::: Exercise materials :::

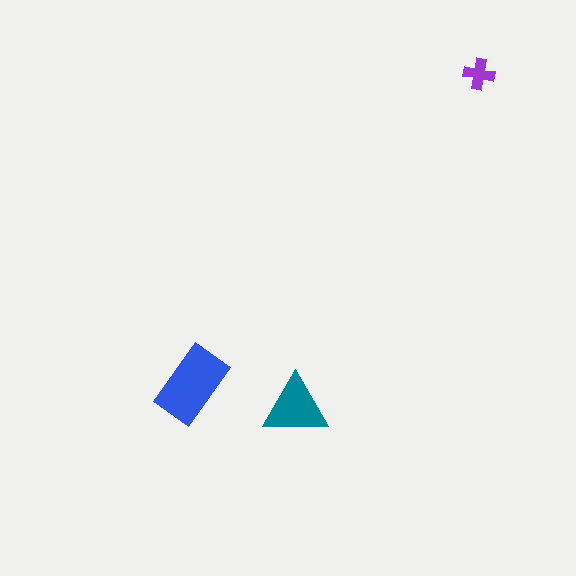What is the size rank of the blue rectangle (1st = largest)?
1st.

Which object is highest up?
The purple cross is topmost.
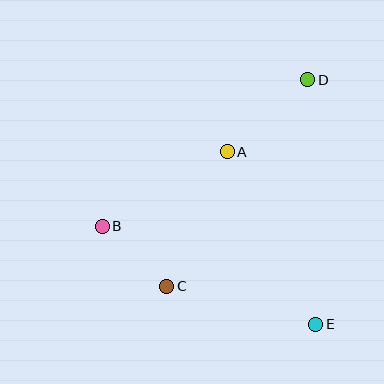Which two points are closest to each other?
Points B and C are closest to each other.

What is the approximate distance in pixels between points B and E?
The distance between B and E is approximately 235 pixels.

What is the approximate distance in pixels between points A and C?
The distance between A and C is approximately 147 pixels.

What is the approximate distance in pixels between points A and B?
The distance between A and B is approximately 146 pixels.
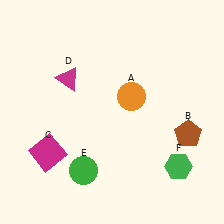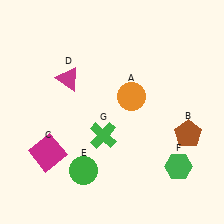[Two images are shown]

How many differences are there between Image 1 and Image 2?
There is 1 difference between the two images.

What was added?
A green cross (G) was added in Image 2.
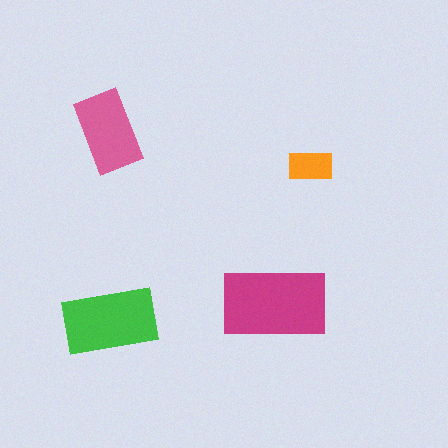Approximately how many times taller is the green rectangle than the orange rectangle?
About 2.5 times taller.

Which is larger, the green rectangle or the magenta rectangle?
The magenta one.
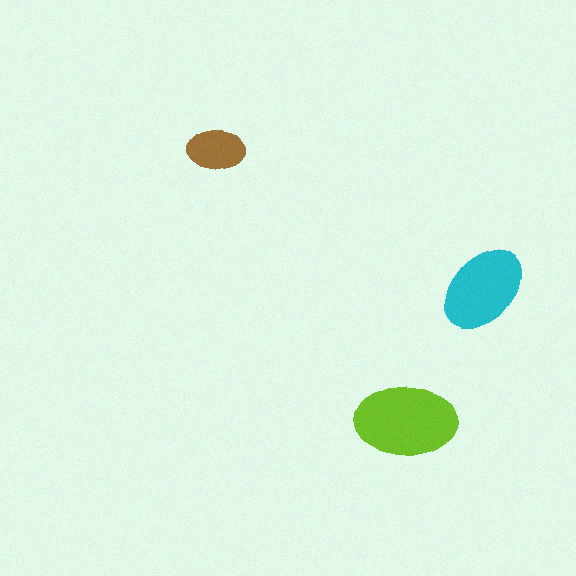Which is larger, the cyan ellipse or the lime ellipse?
The lime one.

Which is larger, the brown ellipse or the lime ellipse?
The lime one.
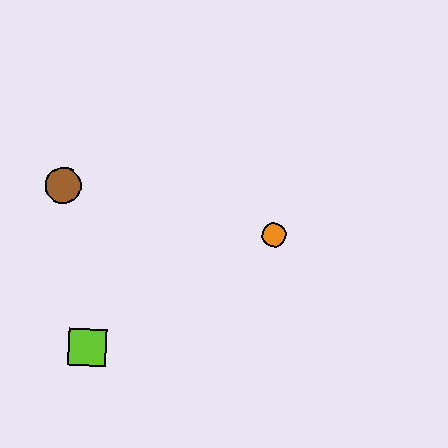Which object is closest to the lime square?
The brown circle is closest to the lime square.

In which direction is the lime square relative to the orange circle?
The lime square is to the left of the orange circle.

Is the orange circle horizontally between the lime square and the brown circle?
No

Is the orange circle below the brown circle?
Yes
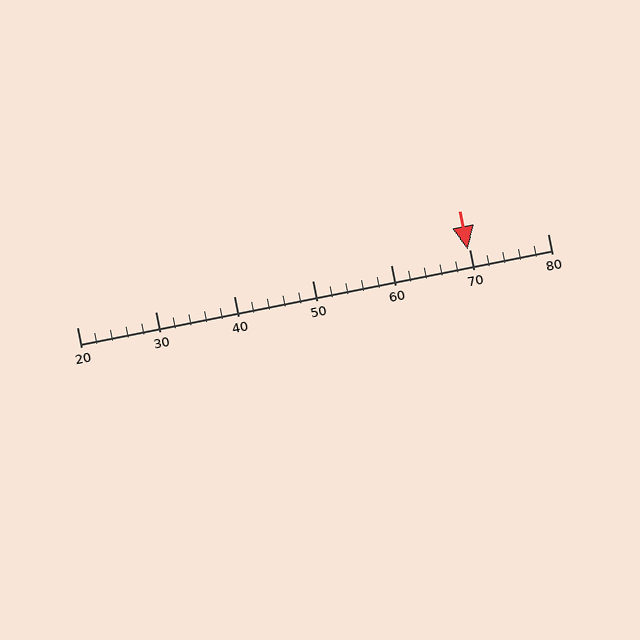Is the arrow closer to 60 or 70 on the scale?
The arrow is closer to 70.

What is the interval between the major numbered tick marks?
The major tick marks are spaced 10 units apart.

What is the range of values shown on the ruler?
The ruler shows values from 20 to 80.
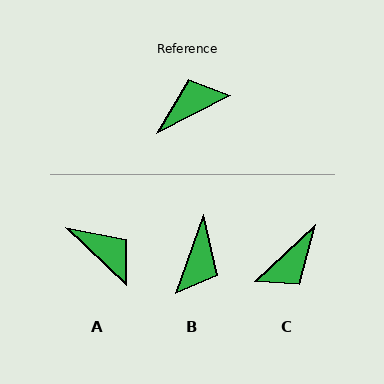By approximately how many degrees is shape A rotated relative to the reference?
Approximately 70 degrees clockwise.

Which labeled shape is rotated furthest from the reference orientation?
C, about 164 degrees away.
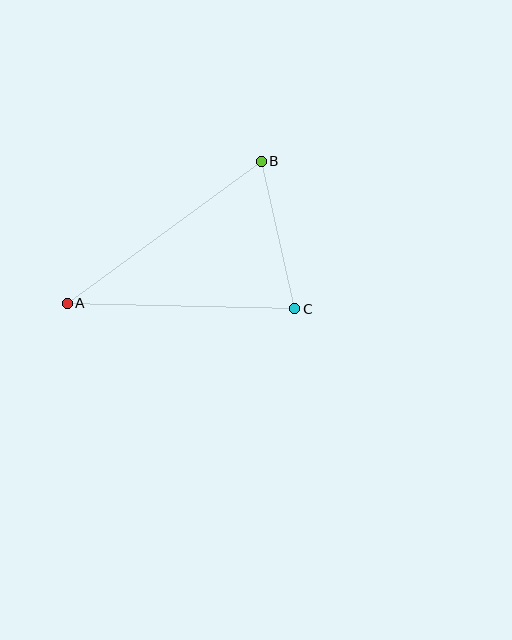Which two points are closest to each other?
Points B and C are closest to each other.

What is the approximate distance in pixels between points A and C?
The distance between A and C is approximately 228 pixels.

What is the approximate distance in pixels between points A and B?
The distance between A and B is approximately 240 pixels.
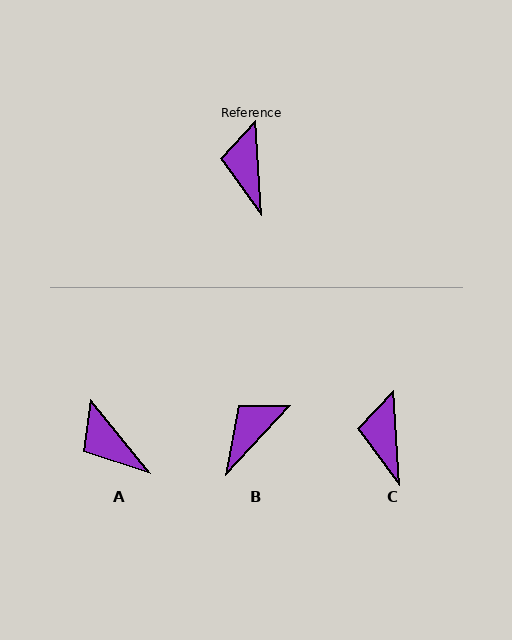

:::

• Work instructions: Please retype, exactly and with the pictures left out, the lines from the line containing "In which direction" through the last line of the records above.

• Complete response:
In which direction is the lime square relative to the orange circle?
The lime square is to the left of the orange circle.

Is the orange circle horizontally between the lime square and the brown circle?
No

Is the orange circle below the brown circle?
Yes
Is the arrow closer to 60 or 70 on the scale?
The arrow is closer to 70.

What is the interval between the major numbered tick marks?
The major tick marks are spaced 10 units apart.

What is the range of values shown on the ruler?
The ruler shows values from 20 to 80.
By approximately how many degrees is shape A rotated relative to the reference?
Approximately 70 degrees clockwise.

Which labeled shape is rotated furthest from the reference orientation?
C, about 164 degrees away.
Which two points are closest to each other?
Points B and C are closest to each other.

What is the approximate distance in pixels between points A and C?
The distance between A and C is approximately 228 pixels.

What is the approximate distance in pixels between points A and B?
The distance between A and B is approximately 240 pixels.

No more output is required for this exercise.